-------- Task data --------

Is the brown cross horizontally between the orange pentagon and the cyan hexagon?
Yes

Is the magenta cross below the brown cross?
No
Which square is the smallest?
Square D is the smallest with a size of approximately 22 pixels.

--------
-------- Task data --------

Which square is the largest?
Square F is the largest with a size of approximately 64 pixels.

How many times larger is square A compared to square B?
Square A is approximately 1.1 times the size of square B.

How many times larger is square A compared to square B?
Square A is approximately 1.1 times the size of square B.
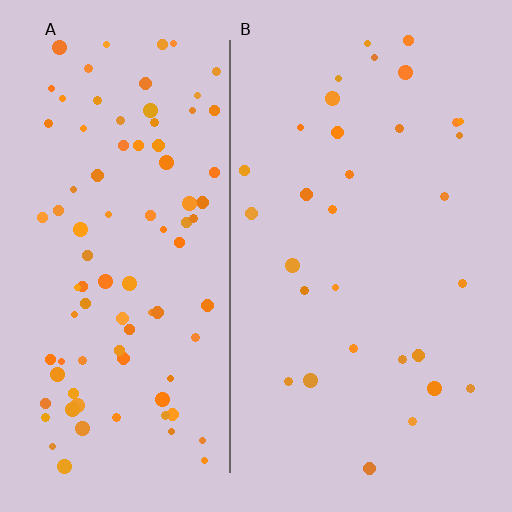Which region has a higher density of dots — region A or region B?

--------

_Request_
Give back the exact lines above, running from the one that has "Which square is the largest?" through the one that has "Which region has", with nothing added and no pictures.

_Result_
Which square is the largest?
Square F is the largest with a size of approximately 64 pixels.

How many times larger is square A compared to square B?
Square A is approximately 1.1 times the size of square B.

How many times larger is square A compared to square B?
Square A is approximately 1.1 times the size of square B.
Which region has a higher density of dots — region A or region B?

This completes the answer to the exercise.